Questions on shapes in pictures –
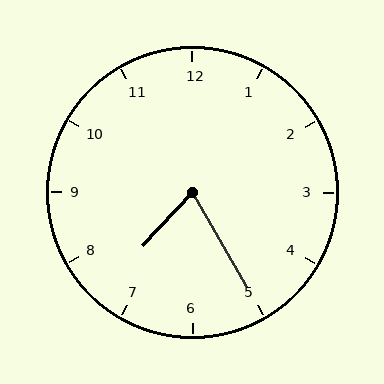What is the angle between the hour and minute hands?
Approximately 72 degrees.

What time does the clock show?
7:25.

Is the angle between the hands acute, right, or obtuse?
It is acute.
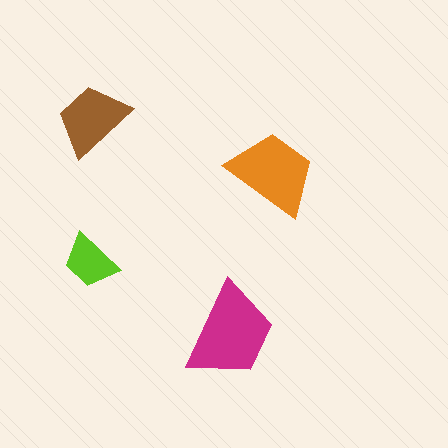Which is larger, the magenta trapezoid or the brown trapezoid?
The magenta one.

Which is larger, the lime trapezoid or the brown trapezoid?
The brown one.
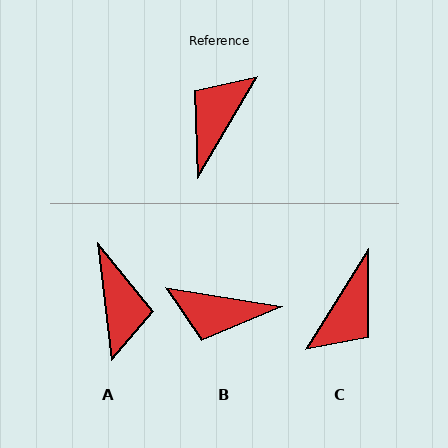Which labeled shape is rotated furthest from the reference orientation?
C, about 179 degrees away.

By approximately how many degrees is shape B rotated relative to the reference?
Approximately 111 degrees counter-clockwise.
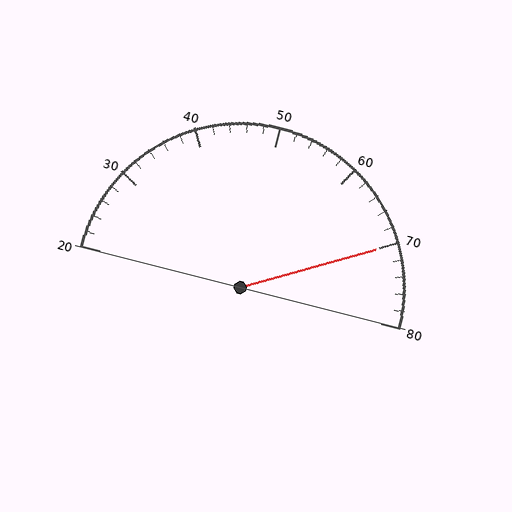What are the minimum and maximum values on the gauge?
The gauge ranges from 20 to 80.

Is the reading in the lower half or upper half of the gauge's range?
The reading is in the upper half of the range (20 to 80).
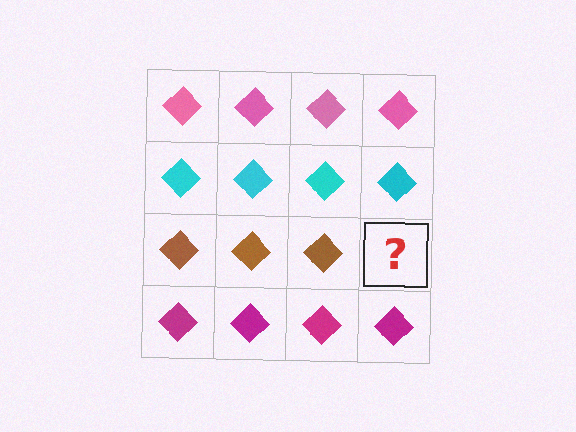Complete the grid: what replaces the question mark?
The question mark should be replaced with a brown diamond.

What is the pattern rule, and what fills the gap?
The rule is that each row has a consistent color. The gap should be filled with a brown diamond.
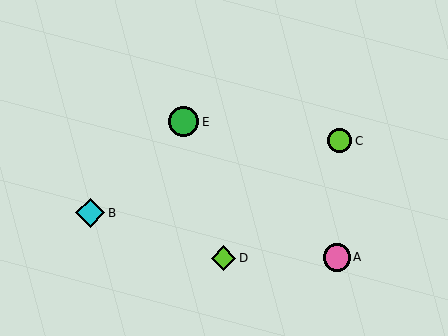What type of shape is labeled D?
Shape D is a lime diamond.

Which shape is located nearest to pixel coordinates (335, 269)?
The pink circle (labeled A) at (337, 257) is nearest to that location.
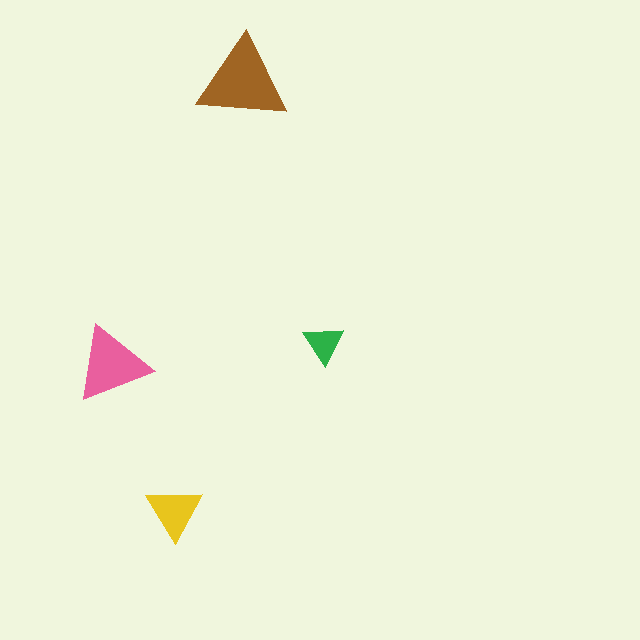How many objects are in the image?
There are 4 objects in the image.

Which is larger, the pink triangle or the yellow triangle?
The pink one.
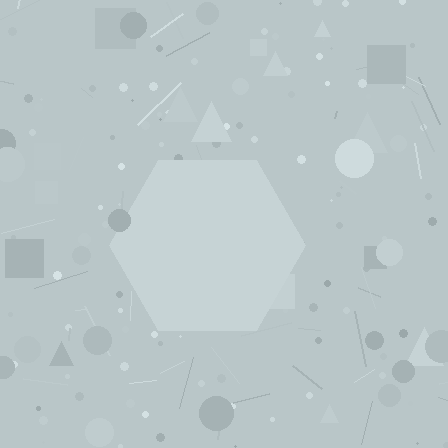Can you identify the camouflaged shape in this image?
The camouflaged shape is a hexagon.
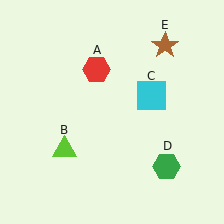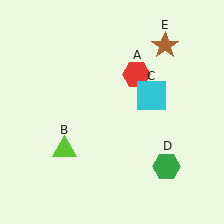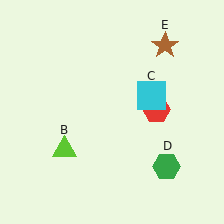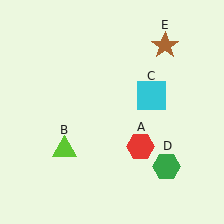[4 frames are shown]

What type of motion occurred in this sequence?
The red hexagon (object A) rotated clockwise around the center of the scene.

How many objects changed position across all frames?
1 object changed position: red hexagon (object A).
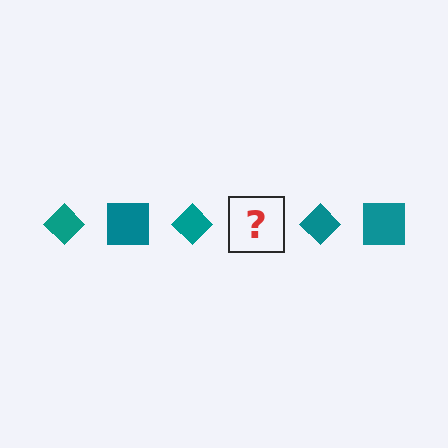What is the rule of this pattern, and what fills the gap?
The rule is that the pattern cycles through diamond, square shapes in teal. The gap should be filled with a teal square.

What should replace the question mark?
The question mark should be replaced with a teal square.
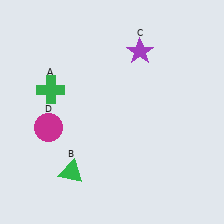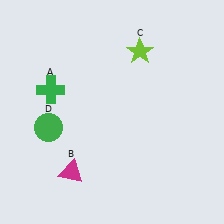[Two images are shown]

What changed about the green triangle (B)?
In Image 1, B is green. In Image 2, it changed to magenta.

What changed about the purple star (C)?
In Image 1, C is purple. In Image 2, it changed to lime.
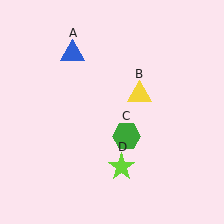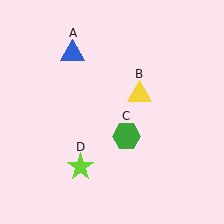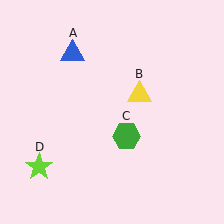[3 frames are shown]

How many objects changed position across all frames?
1 object changed position: lime star (object D).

TASK BRIEF – Transcribe the listing in full. Omit the pictures and keep every line exact.

ANSWER FOR THIS EXERCISE –
What is the angle between the hour and minute hands?
Approximately 72 degrees.

What time does the clock show?
7:25.

Is the angle between the hands acute, right, or obtuse?
It is acute.
Which is larger, the magenta trapezoid or the brown trapezoid?
The magenta one.

Which is larger, the lime trapezoid or the brown trapezoid?
The brown one.
Which labeled shape is rotated furthest from the reference orientation?
C, about 179 degrees away.

By approximately how many degrees is shape B rotated relative to the reference?
Approximately 111 degrees counter-clockwise.
What are the minimum and maximum values on the gauge?
The gauge ranges from 20 to 80.

Is the reading in the lower half or upper half of the gauge's range?
The reading is in the upper half of the range (20 to 80).
Complete the grid: what replaces the question mark?
The question mark should be replaced with a brown diamond.

What is the pattern rule, and what fills the gap?
The rule is that each row has a consistent color. The gap should be filled with a brown diamond.
What type of shape is labeled D?
Shape D is a lime diamond.

Which shape is located nearest to pixel coordinates (335, 269)?
The pink circle (labeled A) at (337, 257) is nearest to that location.
How many objects are in the image?
There are 4 objects in the image.

Which is larger, the pink triangle or the yellow triangle?
The pink one.
Can you identify the camouflaged shape in this image?
The camouflaged shape is a hexagon.
[4 frames are shown]

What type of motion occurred in this sequence?
The red hexagon (object A) rotated clockwise around the center of the scene.

How many objects changed position across all frames?
1 object changed position: red hexagon (object A).
What is the rule of this pattern, and what fills the gap?
The rule is that the pattern cycles through diamond, square shapes in teal. The gap should be filled with a teal square.

What should replace the question mark?
The question mark should be replaced with a teal square.
[Two images are shown]

What changed about the green triangle (B)?
In Image 1, B is green. In Image 2, it changed to magenta.

What changed about the purple star (C)?
In Image 1, C is purple. In Image 2, it changed to lime.
[3 frames are shown]

How many objects changed position across all frames?
1 object changed position: lime star (object D).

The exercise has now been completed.